▶ [SET EXERCISE] The line containing "How many teal" marks the start; extract exactly from it through the last line of the entries, and omit any pictures.

▶ [TASK INPUT]
*-*-*

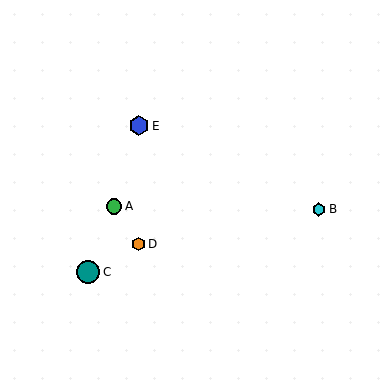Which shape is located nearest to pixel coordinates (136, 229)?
The orange hexagon (labeled D) at (138, 244) is nearest to that location.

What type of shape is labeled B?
Shape B is a cyan hexagon.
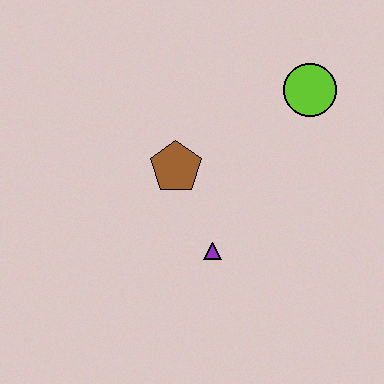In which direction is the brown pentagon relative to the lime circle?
The brown pentagon is to the left of the lime circle.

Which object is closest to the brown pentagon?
The purple triangle is closest to the brown pentagon.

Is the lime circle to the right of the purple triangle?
Yes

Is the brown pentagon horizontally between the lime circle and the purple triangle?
No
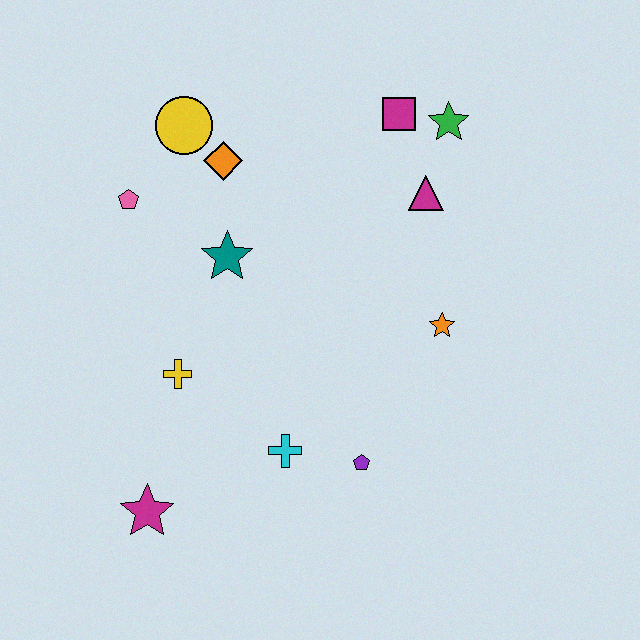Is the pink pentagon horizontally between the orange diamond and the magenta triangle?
No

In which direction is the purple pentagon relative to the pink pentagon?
The purple pentagon is below the pink pentagon.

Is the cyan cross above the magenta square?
No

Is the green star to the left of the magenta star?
No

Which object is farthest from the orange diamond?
The magenta star is farthest from the orange diamond.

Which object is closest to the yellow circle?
The orange diamond is closest to the yellow circle.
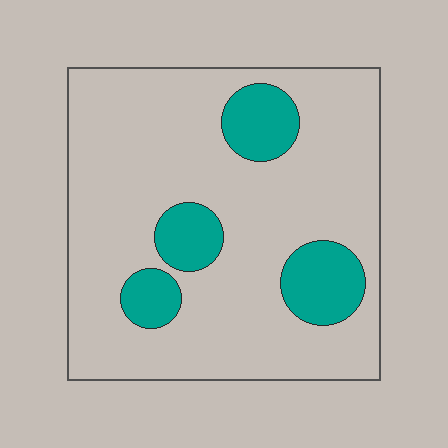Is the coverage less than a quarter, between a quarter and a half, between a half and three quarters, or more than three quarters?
Less than a quarter.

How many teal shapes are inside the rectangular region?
4.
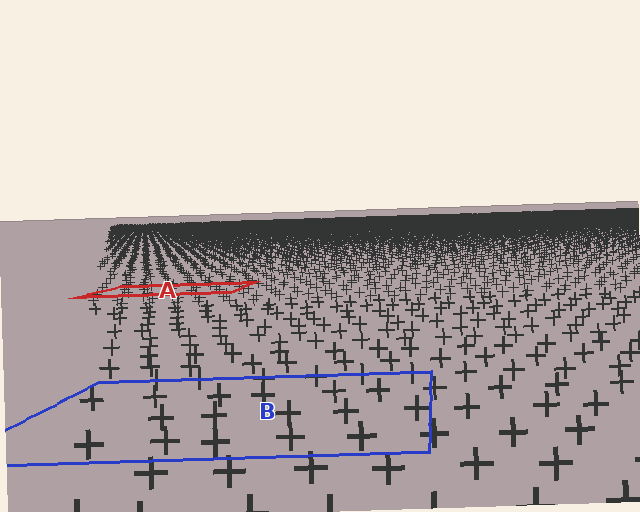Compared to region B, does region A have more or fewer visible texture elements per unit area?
Region A has more texture elements per unit area — they are packed more densely because it is farther away.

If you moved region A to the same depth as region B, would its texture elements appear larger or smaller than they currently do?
They would appear larger. At a closer depth, the same texture elements are projected at a bigger on-screen size.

*-*-*

▶ [RESULT OF THIS EXERCISE]
How many teal shapes are inside the rectangular region?
4.
Compared to region B, does region A have more or fewer visible texture elements per unit area?
Region A has more texture elements per unit area — they are packed more densely because it is farther away.

If you moved region A to the same depth as region B, would its texture elements appear larger or smaller than they currently do?
They would appear larger. At a closer depth, the same texture elements are projected at a bigger on-screen size.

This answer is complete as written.